# start of RECORDS FOR THIS EXERCISE
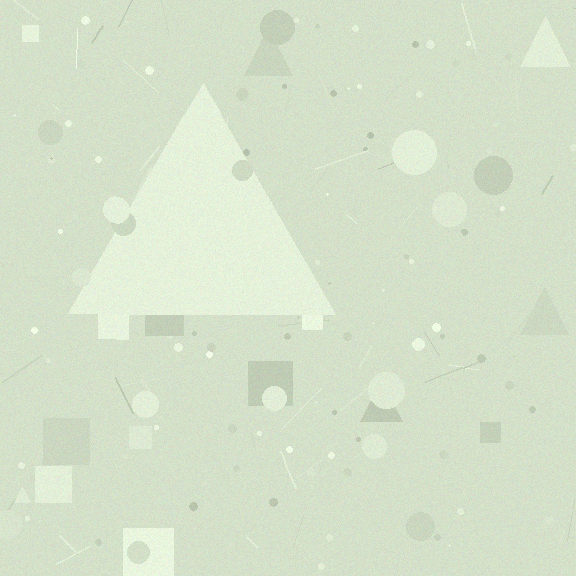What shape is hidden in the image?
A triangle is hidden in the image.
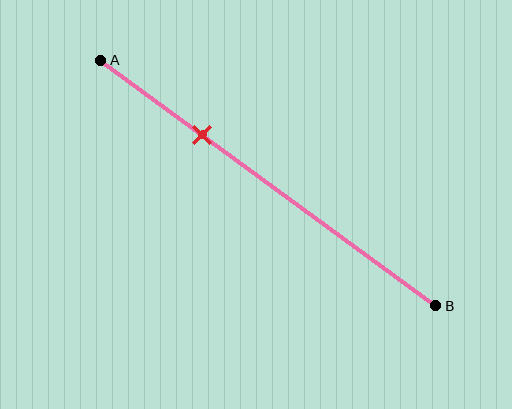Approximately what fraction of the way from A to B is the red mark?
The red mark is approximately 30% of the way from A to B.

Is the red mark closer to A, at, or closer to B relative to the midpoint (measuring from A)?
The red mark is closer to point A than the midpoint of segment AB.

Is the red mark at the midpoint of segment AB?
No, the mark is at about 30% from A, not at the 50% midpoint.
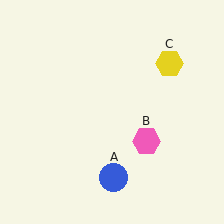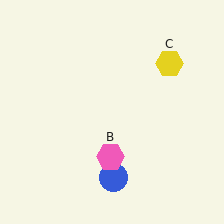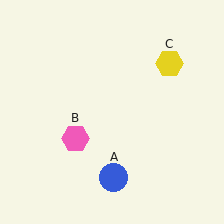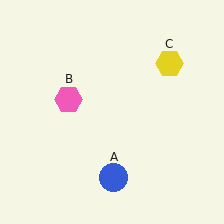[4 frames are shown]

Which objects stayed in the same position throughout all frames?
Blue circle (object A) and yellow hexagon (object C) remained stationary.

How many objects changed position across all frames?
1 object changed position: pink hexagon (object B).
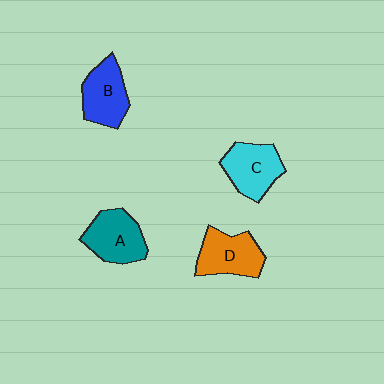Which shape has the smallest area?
# end of RECORDS FOR THIS EXERCISE
# start of RECORDS FOR THIS EXERCISE
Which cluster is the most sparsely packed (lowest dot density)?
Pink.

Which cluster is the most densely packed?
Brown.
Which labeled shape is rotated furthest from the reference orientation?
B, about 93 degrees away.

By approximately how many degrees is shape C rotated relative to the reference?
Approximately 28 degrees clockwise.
# end of RECORDS FOR THIS EXERCISE
- _STATED GOAL_:
What lines above run from the one with "What shape is hidden in the image?" to the one with "[4 frames are shown]"? Give them again exactly, ends included, and leave the pictures out.

- _ANSWER BELOW_:
What shape is hidden in the image?
A triangle is hidden in the image.
Approximately what fraction of the way from A to B is the red mark?
The red mark is approximately 30% of the way from A to B.

Is the red mark closer to A, at, or closer to B relative to the midpoint (measuring from A)?
The red mark is closer to point A than the midpoint of segment AB.

Is the red mark at the midpoint of segment AB?
No, the mark is at about 30% from A, not at the 50% midpoint.
[4 frames are shown]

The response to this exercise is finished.